--- WRITTEN INSTRUCTION ---
Return the material exactly as supplied, apart from the pictures, which are omitted.

--- EXTRACTED RECORDS ---

_ _ _ _

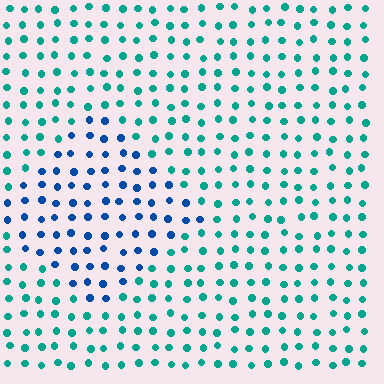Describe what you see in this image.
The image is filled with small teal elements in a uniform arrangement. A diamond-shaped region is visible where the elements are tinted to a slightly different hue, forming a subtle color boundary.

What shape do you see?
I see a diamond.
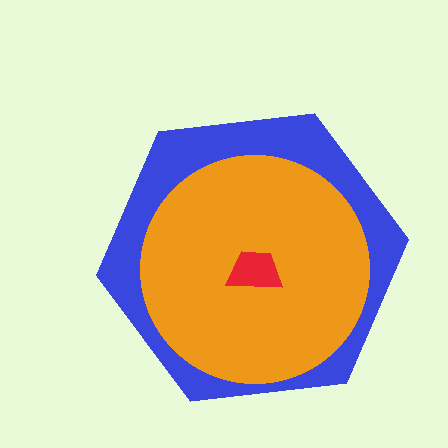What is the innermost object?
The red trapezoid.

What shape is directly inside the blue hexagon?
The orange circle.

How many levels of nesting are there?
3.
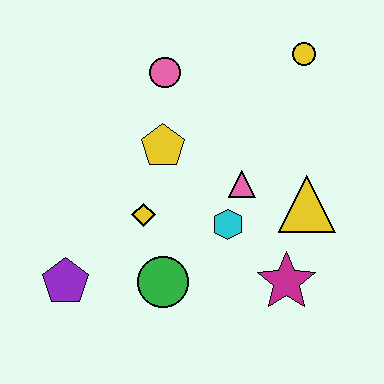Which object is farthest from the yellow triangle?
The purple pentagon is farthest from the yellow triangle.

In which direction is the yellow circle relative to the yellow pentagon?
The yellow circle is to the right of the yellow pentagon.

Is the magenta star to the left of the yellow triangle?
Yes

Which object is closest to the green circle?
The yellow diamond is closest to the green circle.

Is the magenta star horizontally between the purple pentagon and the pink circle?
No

_ _ _ _

--- SOLVED PROBLEM ---
Describe what you see in this image.
The image is filled with small teal elements in a uniform arrangement. A diamond-shaped region is visible where the elements are tinted to a slightly different hue, forming a subtle color boundary.

What shape do you see?
I see a diamond.
What is the innermost object?
The red trapezoid.

What shape is directly inside the blue hexagon?
The orange circle.

How many levels of nesting are there?
3.
Which object is farthest from the yellow triangle?
The purple pentagon is farthest from the yellow triangle.

In which direction is the yellow circle relative to the yellow pentagon?
The yellow circle is to the right of the yellow pentagon.

Is the magenta star to the left of the yellow triangle?
Yes

Which object is closest to the green circle?
The yellow diamond is closest to the green circle.

Is the magenta star horizontally between the purple pentagon and the pink circle?
No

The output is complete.